### What the task asks:
Omit the pictures, then reproduce every remaining record exactly.

Start of Task input

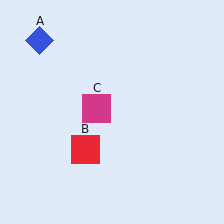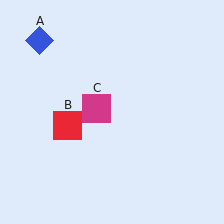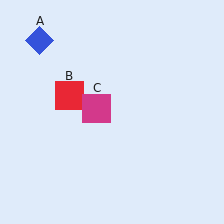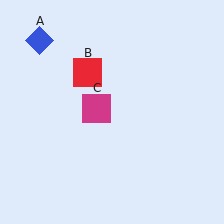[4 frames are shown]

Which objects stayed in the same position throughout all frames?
Blue diamond (object A) and magenta square (object C) remained stationary.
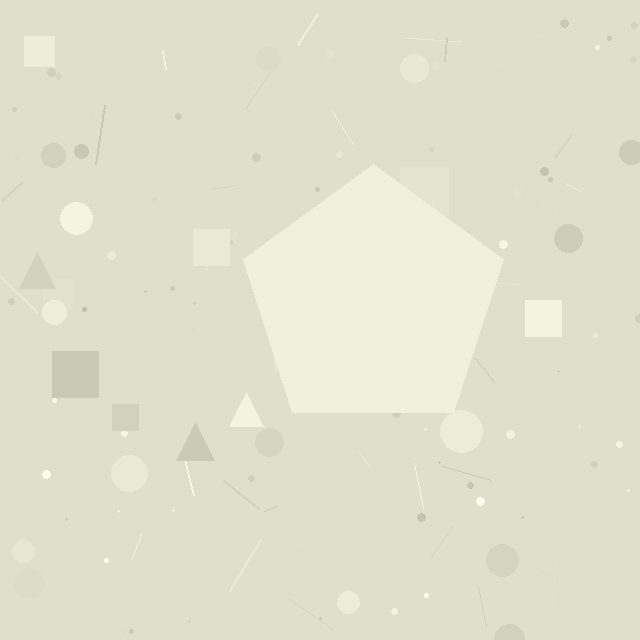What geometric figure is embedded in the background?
A pentagon is embedded in the background.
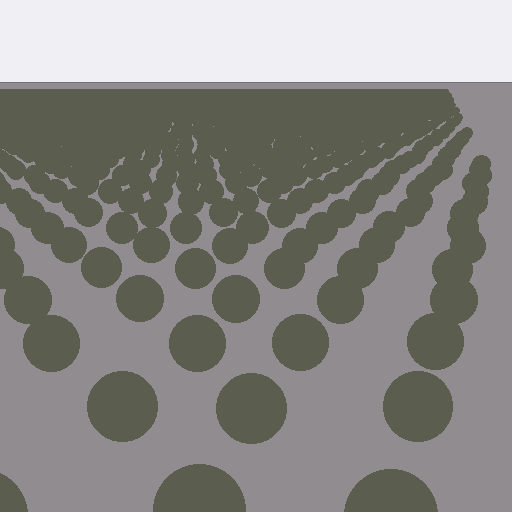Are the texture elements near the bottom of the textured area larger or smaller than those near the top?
Larger. Near the bottom, elements are closer to the viewer and appear at a bigger on-screen size.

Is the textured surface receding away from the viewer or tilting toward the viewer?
The surface is receding away from the viewer. Texture elements get smaller and denser toward the top.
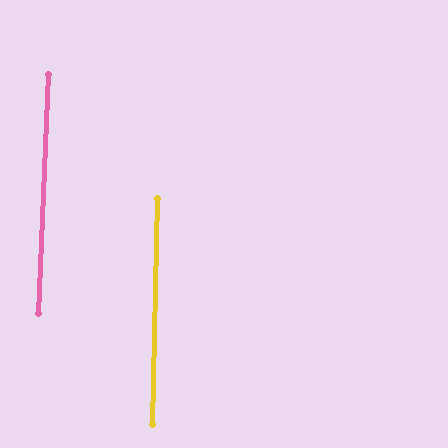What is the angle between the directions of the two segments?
Approximately 1 degree.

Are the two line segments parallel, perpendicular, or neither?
Parallel — their directions differ by only 1.0°.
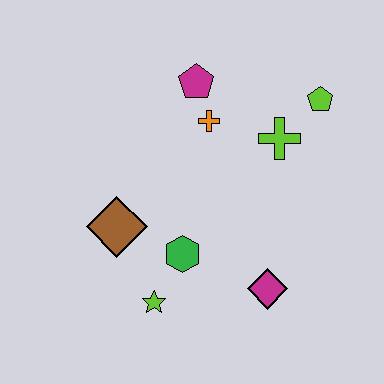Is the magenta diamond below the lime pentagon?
Yes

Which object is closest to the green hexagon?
The lime star is closest to the green hexagon.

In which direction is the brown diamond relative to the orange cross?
The brown diamond is below the orange cross.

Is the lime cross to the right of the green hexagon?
Yes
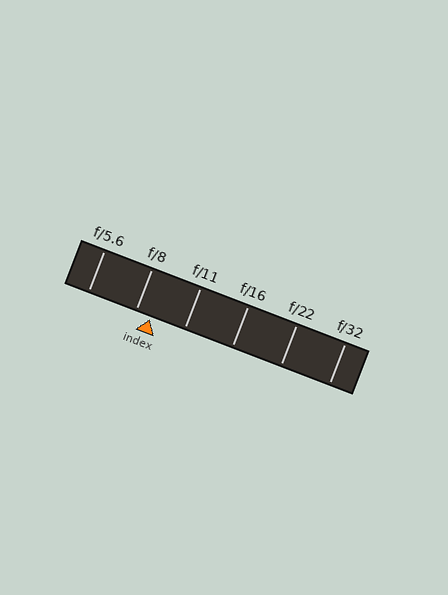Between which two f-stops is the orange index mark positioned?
The index mark is between f/8 and f/11.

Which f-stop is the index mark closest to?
The index mark is closest to f/8.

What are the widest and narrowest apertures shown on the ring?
The widest aperture shown is f/5.6 and the narrowest is f/32.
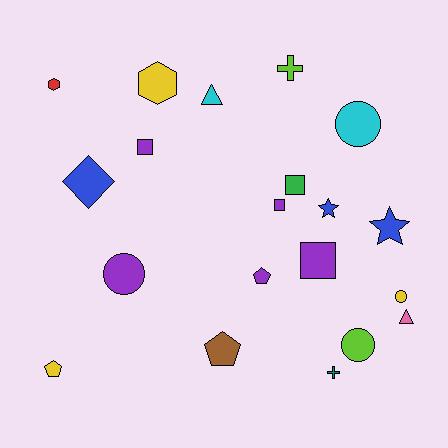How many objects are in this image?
There are 20 objects.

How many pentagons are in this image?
There are 3 pentagons.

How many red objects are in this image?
There is 1 red object.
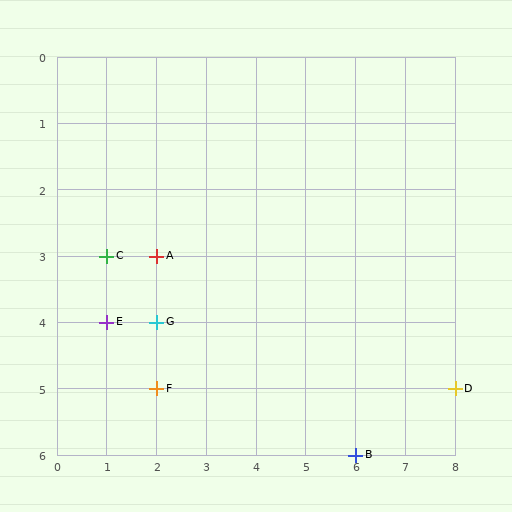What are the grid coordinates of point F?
Point F is at grid coordinates (2, 5).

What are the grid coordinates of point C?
Point C is at grid coordinates (1, 3).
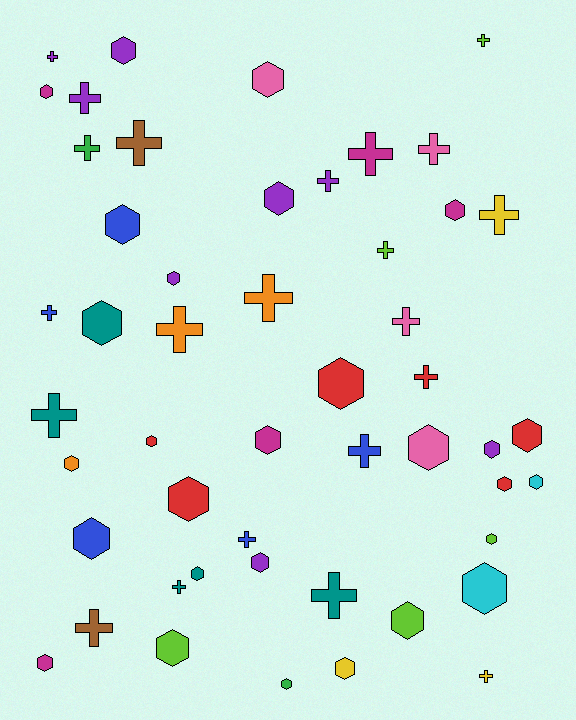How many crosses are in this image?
There are 22 crosses.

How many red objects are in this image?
There are 6 red objects.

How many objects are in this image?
There are 50 objects.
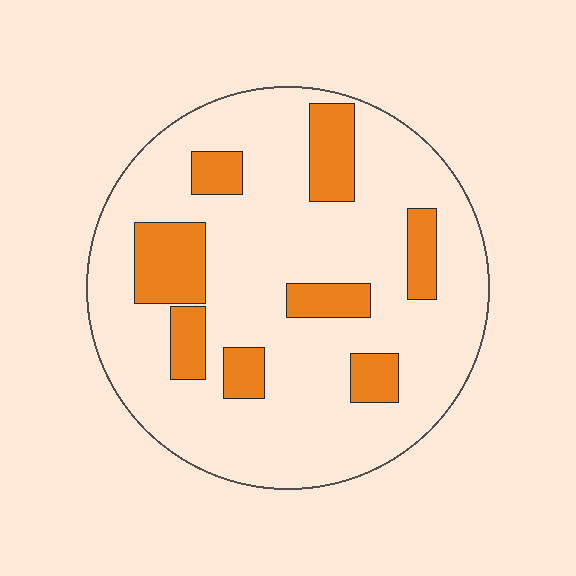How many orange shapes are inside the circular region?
8.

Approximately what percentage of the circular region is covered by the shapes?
Approximately 20%.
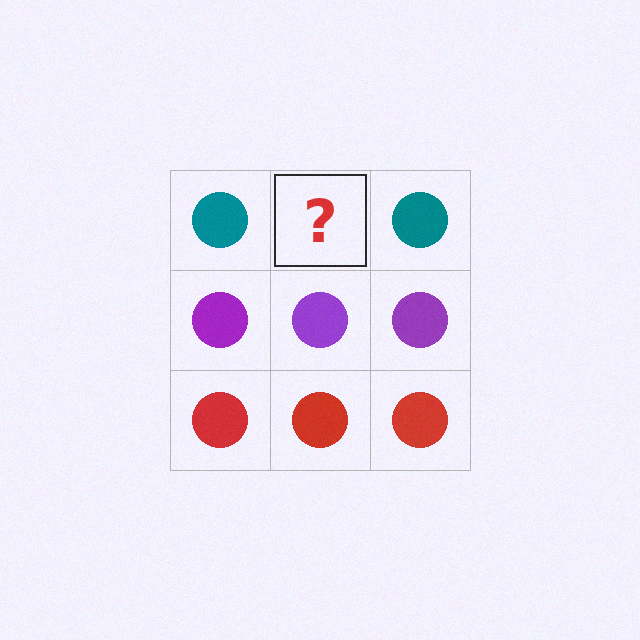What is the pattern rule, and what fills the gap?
The rule is that each row has a consistent color. The gap should be filled with a teal circle.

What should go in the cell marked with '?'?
The missing cell should contain a teal circle.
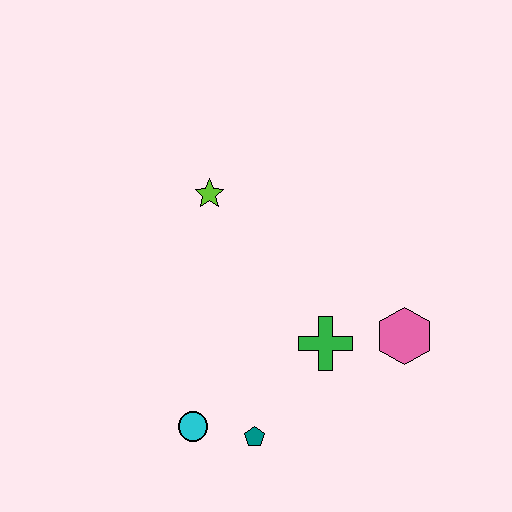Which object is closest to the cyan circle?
The teal pentagon is closest to the cyan circle.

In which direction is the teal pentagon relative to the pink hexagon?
The teal pentagon is to the left of the pink hexagon.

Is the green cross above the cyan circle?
Yes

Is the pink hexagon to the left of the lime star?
No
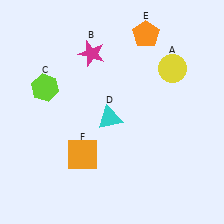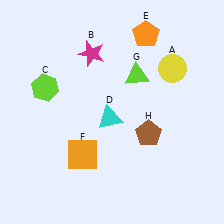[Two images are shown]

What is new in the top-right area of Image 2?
A lime triangle (G) was added in the top-right area of Image 2.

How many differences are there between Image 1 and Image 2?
There are 2 differences between the two images.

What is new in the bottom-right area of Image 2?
A brown pentagon (H) was added in the bottom-right area of Image 2.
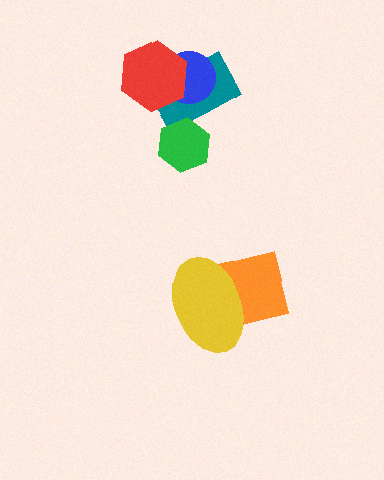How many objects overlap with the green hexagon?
1 object overlaps with the green hexagon.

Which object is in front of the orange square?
The yellow ellipse is in front of the orange square.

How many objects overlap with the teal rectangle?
3 objects overlap with the teal rectangle.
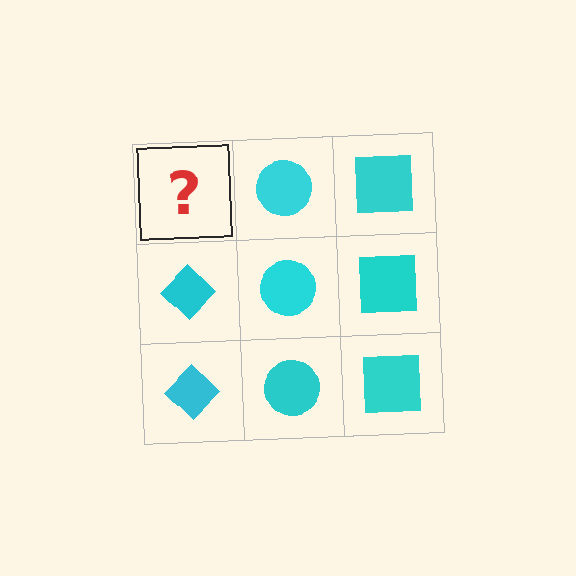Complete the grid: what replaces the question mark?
The question mark should be replaced with a cyan diamond.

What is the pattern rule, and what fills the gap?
The rule is that each column has a consistent shape. The gap should be filled with a cyan diamond.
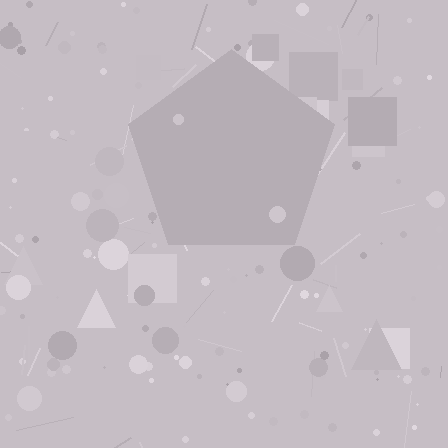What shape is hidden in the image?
A pentagon is hidden in the image.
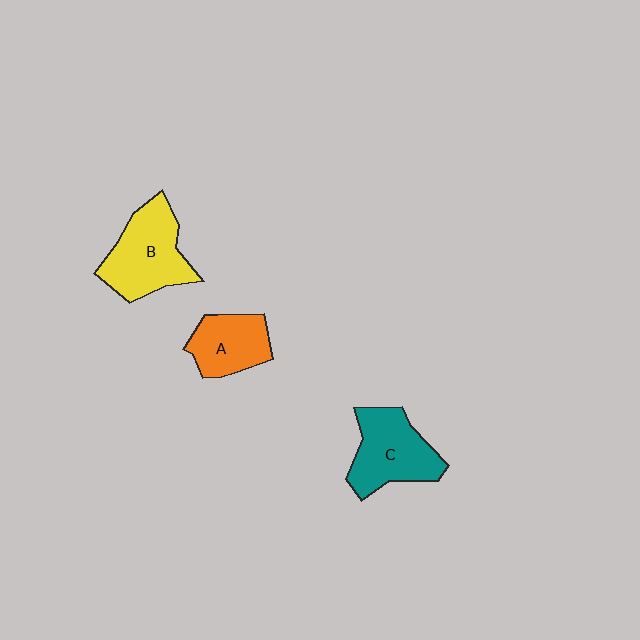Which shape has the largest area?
Shape B (yellow).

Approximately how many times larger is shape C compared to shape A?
Approximately 1.3 times.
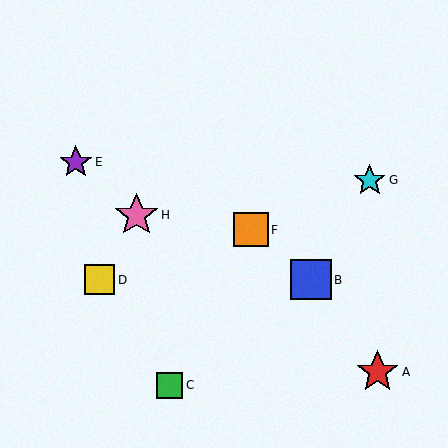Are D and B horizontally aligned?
Yes, both are at y≈280.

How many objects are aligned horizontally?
2 objects (B, D) are aligned horizontally.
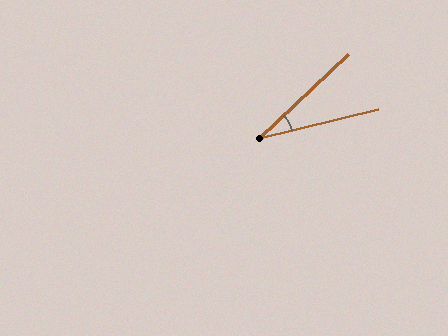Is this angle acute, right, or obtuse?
It is acute.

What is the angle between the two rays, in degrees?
Approximately 30 degrees.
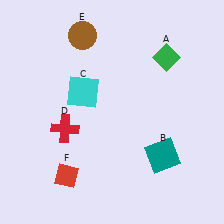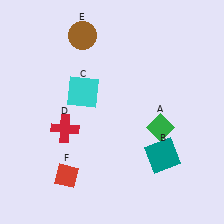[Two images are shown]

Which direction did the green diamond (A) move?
The green diamond (A) moved down.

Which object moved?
The green diamond (A) moved down.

End of Task input

### Task answer:
[4 frames are shown]

Which objects stayed in the same position throughout all frames?
Blue diamond (object A) and magenta square (object C) remained stationary.
What geometric figure is embedded in the background?
A pentagon is embedded in the background.
Are the texture elements near the bottom of the textured area larger or smaller than those near the top?
Larger. Near the bottom, elements are closer to the viewer and appear at a bigger on-screen size.

Is the textured surface receding away from the viewer or tilting toward the viewer?
The surface is receding away from the viewer. Texture elements get smaller and denser toward the top.
What is the angle between the directions of the two segments?
Approximately 1 degree.

Are the two line segments parallel, perpendicular, or neither?
Parallel — their directions differ by only 1.0°.
Is the magenta diamond below the lime pentagon?
Yes

Which object is closest to the green hexagon?
The lime star is closest to the green hexagon.

In which direction is the brown diamond relative to the orange cross?
The brown diamond is below the orange cross.

Is the lime cross to the right of the green hexagon?
Yes
Between which two f-stops is the orange index mark positioned?
The index mark is between f/8 and f/11.

Which f-stop is the index mark closest to?
The index mark is closest to f/8.

What are the widest and narrowest apertures shown on the ring?
The widest aperture shown is f/5.6 and the narrowest is f/32.
How many objects are in this image?
There are 20 objects.

How many pentagons are in this image?
There are 3 pentagons.

How many red objects are in this image?
There is 1 red object.
What are the grid coordinates of point F?
Point F is at grid coordinates (2, 5).

What are the grid coordinates of point C?
Point C is at grid coordinates (1, 3).
How many crosses are in this image?
There are 22 crosses.

How many red objects are in this image?
There are 6 red objects.

How many objects are in this image?
There are 50 objects.
How many orange shapes are inside the circular region?
8.

Approximately what percentage of the circular region is covered by the shapes?
Approximately 20%.
What is the pattern rule, and what fills the gap?
The rule is that each row has a consistent color. The gap should be filled with a teal circle.

What should go in the cell marked with '?'?
The missing cell should contain a teal circle.
Which object is closest to the cyan circle?
The teal pentagon is closest to the cyan circle.

In which direction is the teal pentagon relative to the pink hexagon?
The teal pentagon is to the left of the pink hexagon.

Is the green cross above the cyan circle?
Yes

Is the pink hexagon to the left of the lime star?
No
[Two images are shown]

What is new in the top-right area of Image 2?
A lime triangle (G) was added in the top-right area of Image 2.

How many differences are there between Image 1 and Image 2?
There are 2 differences between the two images.

What is new in the bottom-right area of Image 2?
A brown pentagon (H) was added in the bottom-right area of Image 2.
How many objects overlap with the green hexagon?
1 object overlaps with the green hexagon.

Which object is in front of the orange square?
The yellow ellipse is in front of the orange square.

How many objects overlap with the teal rectangle?
3 objects overlap with the teal rectangle.
Complete the grid: what replaces the question mark?
The question mark should be replaced with a cyan diamond.

What is the pattern rule, and what fills the gap?
The rule is that each column has a consistent shape. The gap should be filled with a cyan diamond.
What shape is hidden in the image?
A pentagon is hidden in the image.
Which shape has the largest area?
Shape B (yellow).

Approximately how many times larger is shape C compared to shape A?
Approximately 1.3 times.
Are D and B horizontally aligned?
Yes, both are at y≈280.

How many objects are aligned horizontally?
2 objects (B, D) are aligned horizontally.
Is this angle acute, right, or obtuse?
It is acute.

What is the angle between the two rays, in degrees?
Approximately 30 degrees.
[Two images are shown]

Which direction did the green diamond (A) move?
The green diamond (A) moved down.

Which object moved?
The green diamond (A) moved down.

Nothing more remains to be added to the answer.